→ PROBLEM DESCRIPTION:
Print exactly the lines running from the one that holds "By roughly how" through the one that holds "Roughly how many objects", please, and leave the pictures out.

....................

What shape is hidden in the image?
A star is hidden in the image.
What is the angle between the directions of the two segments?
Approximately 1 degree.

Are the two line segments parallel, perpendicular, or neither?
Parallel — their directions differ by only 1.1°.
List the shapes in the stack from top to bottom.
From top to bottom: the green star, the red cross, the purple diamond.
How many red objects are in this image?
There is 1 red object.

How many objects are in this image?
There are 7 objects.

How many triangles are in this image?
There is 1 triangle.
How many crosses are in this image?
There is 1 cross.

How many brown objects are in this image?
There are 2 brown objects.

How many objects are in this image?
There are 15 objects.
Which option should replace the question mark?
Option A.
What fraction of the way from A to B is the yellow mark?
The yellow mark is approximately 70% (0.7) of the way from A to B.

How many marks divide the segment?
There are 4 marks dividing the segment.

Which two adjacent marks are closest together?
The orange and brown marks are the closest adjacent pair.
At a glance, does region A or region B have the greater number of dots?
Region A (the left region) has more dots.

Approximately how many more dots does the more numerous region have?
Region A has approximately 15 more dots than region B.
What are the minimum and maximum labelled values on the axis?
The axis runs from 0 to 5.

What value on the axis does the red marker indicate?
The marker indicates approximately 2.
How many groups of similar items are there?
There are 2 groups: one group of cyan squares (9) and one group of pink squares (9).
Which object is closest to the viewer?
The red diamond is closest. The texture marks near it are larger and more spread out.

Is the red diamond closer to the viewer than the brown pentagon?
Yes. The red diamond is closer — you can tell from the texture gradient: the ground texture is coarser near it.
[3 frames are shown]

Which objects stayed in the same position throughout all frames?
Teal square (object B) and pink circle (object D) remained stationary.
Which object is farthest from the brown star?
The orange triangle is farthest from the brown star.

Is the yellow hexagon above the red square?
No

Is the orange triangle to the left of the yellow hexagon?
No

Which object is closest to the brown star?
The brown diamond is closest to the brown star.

....................

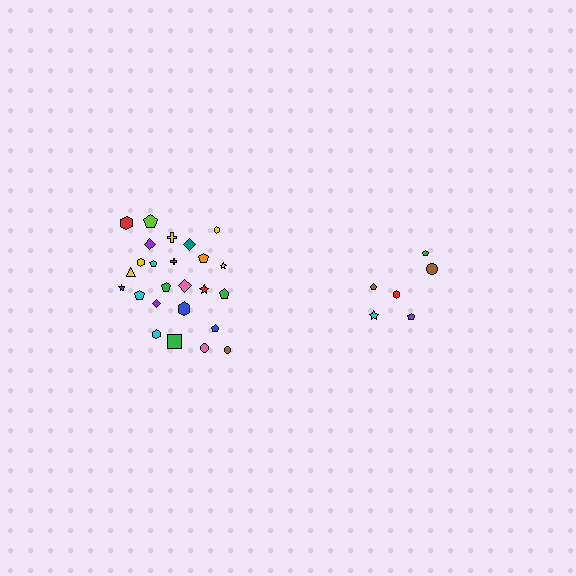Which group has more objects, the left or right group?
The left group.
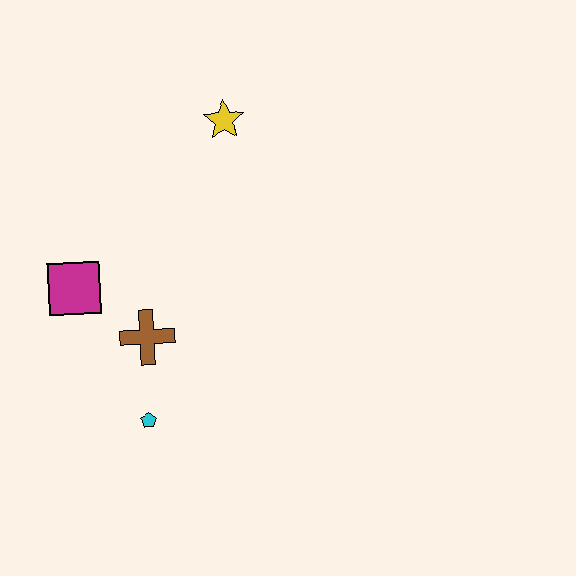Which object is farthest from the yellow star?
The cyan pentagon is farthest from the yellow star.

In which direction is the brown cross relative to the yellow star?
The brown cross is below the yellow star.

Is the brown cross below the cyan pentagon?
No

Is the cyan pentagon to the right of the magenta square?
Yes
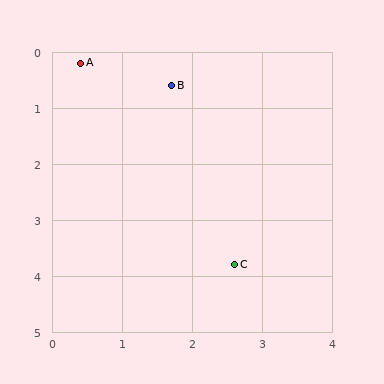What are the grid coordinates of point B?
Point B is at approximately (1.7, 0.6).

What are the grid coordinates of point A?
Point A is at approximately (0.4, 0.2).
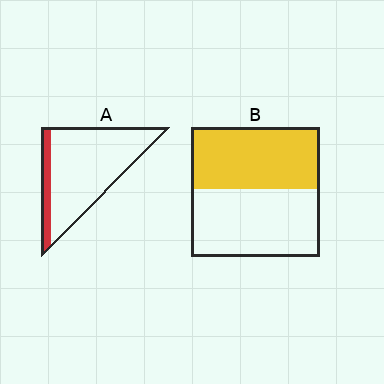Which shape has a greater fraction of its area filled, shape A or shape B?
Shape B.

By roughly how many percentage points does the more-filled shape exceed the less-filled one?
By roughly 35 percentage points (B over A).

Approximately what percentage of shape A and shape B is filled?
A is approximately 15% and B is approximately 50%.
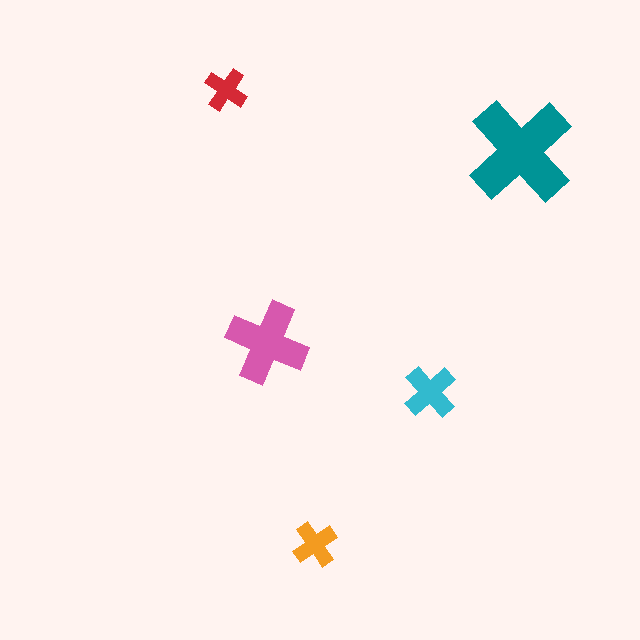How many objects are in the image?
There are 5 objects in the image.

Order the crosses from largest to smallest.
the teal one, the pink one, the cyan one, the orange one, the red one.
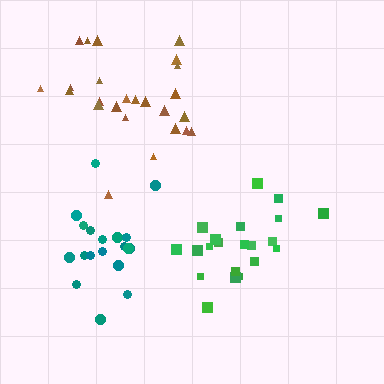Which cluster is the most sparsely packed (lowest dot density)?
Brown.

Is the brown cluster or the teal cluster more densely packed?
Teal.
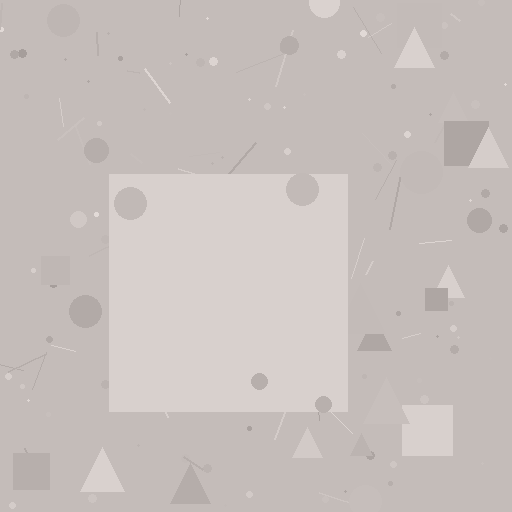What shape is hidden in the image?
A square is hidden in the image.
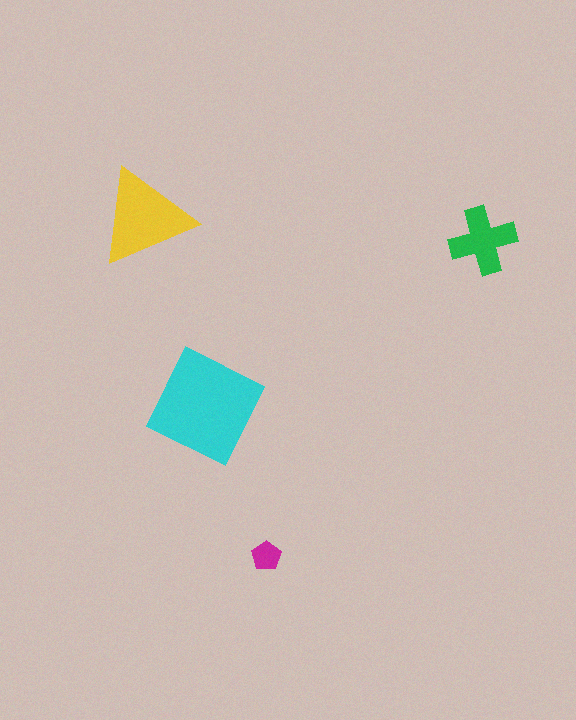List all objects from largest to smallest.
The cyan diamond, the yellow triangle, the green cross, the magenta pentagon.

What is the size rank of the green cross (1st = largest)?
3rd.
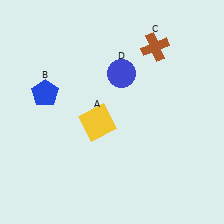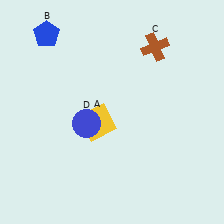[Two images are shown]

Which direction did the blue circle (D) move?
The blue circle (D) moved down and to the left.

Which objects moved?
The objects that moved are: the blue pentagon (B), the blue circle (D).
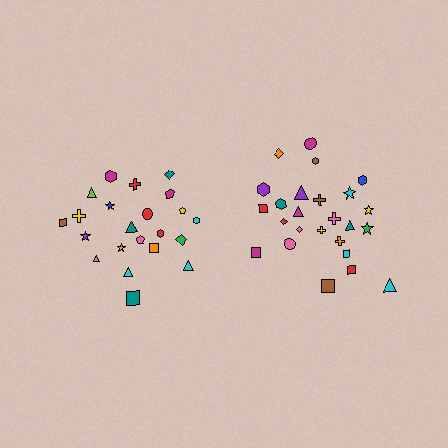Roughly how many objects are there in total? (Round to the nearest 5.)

....................

→ EXERCISE ANSWER:
By roughly how many percentage points does the more-filled shape exceed the less-filled one?
By roughly 35 percentage points (B over A).

Approximately what percentage of shape A and shape B is filled?
A is approximately 15% and B is approximately 50%.
How many objects are in the image?
There are 5 objects in the image.

Order the crosses from largest to smallest.
the teal one, the pink one, the cyan one, the orange one, the red one.
Which cluster is the most sparsely packed (lowest dot density)?
Brown.

Is the brown cluster or the teal cluster more densely packed?
Teal.
What shape is hidden in the image?
A square is hidden in the image.
List all objects from largest to smallest.
The cyan diamond, the yellow triangle, the green cross, the magenta pentagon.

What is the size rank of the green cross (1st = largest)?
3rd.
[Two images are shown]

Which direction did the blue circle (D) move?
The blue circle (D) moved down and to the left.

Which objects moved?
The objects that moved are: the blue pentagon (B), the blue circle (D).
Roughly how many objects are there in total? (Round to the nearest 5.)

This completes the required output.